(Rendered shape question records)
____________________

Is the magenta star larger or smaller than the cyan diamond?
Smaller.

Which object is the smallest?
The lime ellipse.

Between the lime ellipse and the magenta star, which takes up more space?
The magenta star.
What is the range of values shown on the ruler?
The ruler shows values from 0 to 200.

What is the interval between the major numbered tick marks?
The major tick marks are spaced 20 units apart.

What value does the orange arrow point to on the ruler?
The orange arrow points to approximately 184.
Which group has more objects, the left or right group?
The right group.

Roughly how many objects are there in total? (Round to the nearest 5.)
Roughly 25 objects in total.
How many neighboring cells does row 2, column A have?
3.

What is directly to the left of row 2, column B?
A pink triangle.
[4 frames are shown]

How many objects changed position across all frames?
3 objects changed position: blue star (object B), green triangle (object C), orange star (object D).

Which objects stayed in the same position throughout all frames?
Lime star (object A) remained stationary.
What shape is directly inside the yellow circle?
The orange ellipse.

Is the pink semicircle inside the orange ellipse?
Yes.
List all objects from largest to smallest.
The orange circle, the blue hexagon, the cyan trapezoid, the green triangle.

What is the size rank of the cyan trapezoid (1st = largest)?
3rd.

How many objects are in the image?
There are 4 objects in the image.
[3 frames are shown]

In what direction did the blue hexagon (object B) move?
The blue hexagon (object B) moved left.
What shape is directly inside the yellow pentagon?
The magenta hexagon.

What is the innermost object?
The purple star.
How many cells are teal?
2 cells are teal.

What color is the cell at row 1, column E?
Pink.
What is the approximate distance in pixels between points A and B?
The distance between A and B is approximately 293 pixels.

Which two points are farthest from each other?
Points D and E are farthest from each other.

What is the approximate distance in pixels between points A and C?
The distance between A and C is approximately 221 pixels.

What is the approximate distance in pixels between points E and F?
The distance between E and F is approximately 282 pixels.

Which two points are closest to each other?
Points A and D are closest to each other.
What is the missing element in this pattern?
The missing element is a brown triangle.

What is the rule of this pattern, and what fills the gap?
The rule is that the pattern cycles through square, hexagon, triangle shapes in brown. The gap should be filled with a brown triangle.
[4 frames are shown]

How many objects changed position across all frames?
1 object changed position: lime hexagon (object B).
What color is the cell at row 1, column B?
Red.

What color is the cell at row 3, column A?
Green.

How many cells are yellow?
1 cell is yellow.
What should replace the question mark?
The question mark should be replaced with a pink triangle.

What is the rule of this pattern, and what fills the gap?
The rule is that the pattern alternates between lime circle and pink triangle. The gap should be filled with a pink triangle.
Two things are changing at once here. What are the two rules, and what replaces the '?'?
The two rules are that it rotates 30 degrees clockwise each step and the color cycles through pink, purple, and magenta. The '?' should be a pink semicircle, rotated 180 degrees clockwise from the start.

____________________

:: WORK REQUEST ::
All the records above are to be reproduced exactly.

:: RESULT ::
Is the magenta star larger or smaller than the cyan diamond?
Smaller.

Which object is the smallest?
The lime ellipse.

Between the lime ellipse and the magenta star, which takes up more space?
The magenta star.
What is the range of values shown on the ruler?
The ruler shows values from 0 to 200.

What is the interval between the major numbered tick marks?
The major tick marks are spaced 20 units apart.

What value does the orange arrow point to on the ruler?
The orange arrow points to approximately 184.
Which group has more objects, the left or right group?
The right group.

Roughly how many objects are there in total? (Round to the nearest 5.)
Roughly 25 objects in total.
How many neighboring cells does row 2, column A have?
3.

What is directly to the left of row 2, column B?
A pink triangle.
[4 frames are shown]

How many objects changed position across all frames?
3 objects changed position: blue star (object B), green triangle (object C), orange star (object D).

Which objects stayed in the same position throughout all frames?
Lime star (object A) remained stationary.
What shape is directly inside the yellow circle?
The orange ellipse.

Is the pink semicircle inside the orange ellipse?
Yes.
List all objects from largest to smallest.
The orange circle, the blue hexagon, the cyan trapezoid, the green triangle.

What is the size rank of the cyan trapezoid (1st = largest)?
3rd.

How many objects are in the image?
There are 4 objects in the image.
[3 frames are shown]

In what direction did the blue hexagon (object B) move?
The blue hexagon (object B) moved left.
What shape is directly inside the yellow pentagon?
The magenta hexagon.

What is the innermost object?
The purple star.
How many cells are teal?
2 cells are teal.

What color is the cell at row 1, column E?
Pink.
What is the approximate distance in pixels between points A and B?
The distance between A and B is approximately 293 pixels.

Which two points are farthest from each other?
Points D and E are farthest from each other.

What is the approximate distance in pixels between points A and C?
The distance between A and C is approximately 221 pixels.

What is the approximate distance in pixels between points E and F?
The distance between E and F is approximately 282 pixels.

Which two points are closest to each other?
Points A and D are closest to each other.
What is the missing element in this pattern?
The missing element is a brown triangle.

What is the rule of this pattern, and what fills the gap?
The rule is that the pattern cycles through square, hexagon, triangle shapes in brown. The gap should be filled with a brown triangle.
[4 frames are shown]

How many objects changed position across all frames?
1 object changed position: lime hexagon (object B).
What color is the cell at row 1, column B?
Red.

What color is the cell at row 3, column A?
Green.

How many cells are yellow?
1 cell is yellow.
What should replace the question mark?
The question mark should be replaced with a pink triangle.

What is the rule of this pattern, and what fills the gap?
The rule is that the pattern alternates between lime circle and pink triangle. The gap should be filled with a pink triangle.
Two things are changing at once here. What are the two rules, and what replaces the '?'?
The two rules are that it rotates 30 degrees clockwise each step and the color cycles through pink, purple, and magenta. The '?' should be a pink semicircle, rotated 180 degrees clockwise from the start.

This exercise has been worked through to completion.